━━━━━ Material

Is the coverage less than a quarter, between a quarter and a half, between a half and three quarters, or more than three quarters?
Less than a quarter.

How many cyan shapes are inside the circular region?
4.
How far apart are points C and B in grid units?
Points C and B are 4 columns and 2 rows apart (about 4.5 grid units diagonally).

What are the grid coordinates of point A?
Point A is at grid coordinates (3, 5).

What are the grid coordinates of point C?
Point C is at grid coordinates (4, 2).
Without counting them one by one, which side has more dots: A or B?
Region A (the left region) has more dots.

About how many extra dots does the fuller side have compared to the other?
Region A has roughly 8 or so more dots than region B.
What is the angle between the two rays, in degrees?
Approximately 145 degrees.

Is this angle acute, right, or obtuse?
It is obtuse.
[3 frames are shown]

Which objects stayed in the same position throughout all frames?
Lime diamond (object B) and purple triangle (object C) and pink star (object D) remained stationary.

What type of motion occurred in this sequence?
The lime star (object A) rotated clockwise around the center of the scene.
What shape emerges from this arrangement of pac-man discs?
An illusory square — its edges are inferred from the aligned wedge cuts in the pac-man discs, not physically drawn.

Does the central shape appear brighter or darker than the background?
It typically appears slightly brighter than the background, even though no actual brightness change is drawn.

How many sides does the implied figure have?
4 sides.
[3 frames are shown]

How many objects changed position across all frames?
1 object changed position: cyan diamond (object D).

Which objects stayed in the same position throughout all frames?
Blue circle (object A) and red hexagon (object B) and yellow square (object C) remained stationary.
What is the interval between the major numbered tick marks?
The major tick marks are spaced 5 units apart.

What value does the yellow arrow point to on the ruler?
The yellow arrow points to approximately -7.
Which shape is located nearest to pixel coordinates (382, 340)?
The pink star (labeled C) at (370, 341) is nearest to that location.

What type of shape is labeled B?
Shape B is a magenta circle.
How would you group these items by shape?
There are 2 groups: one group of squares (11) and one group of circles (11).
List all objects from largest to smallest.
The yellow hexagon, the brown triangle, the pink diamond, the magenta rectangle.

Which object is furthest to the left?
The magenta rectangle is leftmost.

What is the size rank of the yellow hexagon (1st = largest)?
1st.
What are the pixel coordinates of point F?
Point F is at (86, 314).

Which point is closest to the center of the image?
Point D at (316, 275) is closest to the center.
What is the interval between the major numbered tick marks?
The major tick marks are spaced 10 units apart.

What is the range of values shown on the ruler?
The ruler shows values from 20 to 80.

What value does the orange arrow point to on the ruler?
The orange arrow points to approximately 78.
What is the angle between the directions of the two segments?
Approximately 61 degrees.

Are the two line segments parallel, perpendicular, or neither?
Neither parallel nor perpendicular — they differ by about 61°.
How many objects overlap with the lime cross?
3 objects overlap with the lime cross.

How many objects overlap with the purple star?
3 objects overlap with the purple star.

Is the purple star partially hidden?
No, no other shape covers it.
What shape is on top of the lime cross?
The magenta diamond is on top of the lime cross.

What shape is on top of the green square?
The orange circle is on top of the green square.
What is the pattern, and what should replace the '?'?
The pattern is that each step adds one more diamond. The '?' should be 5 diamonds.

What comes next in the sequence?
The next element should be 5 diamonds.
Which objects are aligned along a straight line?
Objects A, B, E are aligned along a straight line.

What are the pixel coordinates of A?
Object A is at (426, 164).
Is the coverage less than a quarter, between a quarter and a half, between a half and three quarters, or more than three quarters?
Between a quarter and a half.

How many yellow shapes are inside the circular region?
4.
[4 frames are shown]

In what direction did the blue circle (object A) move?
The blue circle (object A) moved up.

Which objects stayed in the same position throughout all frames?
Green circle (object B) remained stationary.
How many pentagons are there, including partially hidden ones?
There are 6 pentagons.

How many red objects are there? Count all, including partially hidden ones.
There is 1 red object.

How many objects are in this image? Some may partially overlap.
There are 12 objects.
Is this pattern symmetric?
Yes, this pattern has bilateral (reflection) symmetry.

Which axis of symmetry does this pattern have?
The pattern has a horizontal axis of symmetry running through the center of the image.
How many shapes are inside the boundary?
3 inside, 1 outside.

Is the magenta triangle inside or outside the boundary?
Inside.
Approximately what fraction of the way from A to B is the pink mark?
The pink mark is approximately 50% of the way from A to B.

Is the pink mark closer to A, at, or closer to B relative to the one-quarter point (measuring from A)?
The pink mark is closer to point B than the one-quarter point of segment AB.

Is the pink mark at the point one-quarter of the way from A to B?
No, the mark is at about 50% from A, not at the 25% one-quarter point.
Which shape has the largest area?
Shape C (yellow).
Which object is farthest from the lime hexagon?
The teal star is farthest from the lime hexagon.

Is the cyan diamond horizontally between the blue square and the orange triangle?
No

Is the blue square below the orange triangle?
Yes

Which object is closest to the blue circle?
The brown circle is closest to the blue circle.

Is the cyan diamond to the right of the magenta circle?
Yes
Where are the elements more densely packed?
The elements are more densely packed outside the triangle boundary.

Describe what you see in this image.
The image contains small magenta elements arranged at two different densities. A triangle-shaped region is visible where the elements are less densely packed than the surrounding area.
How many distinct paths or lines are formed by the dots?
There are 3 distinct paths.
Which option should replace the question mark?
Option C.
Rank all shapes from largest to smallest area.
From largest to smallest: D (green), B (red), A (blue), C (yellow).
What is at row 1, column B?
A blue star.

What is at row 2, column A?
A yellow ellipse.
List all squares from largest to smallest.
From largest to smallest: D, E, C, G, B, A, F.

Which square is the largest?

━━━━━━━━━━

Every line from the line containing "Rank all shapes" to the last line of the material above must be repeated exactly, and no other line.

Rank all shapes from largest to smallest area.
From largest to smallest: D (green), B (red), A (blue), C (yellow).
What is at row 1, column B?
A blue star.

What is at row 2, column A?
A yellow ellipse.
List all squares from largest to smallest.
From largest to smallest: D, E, C, G, B, A, F.

Which square is the largest?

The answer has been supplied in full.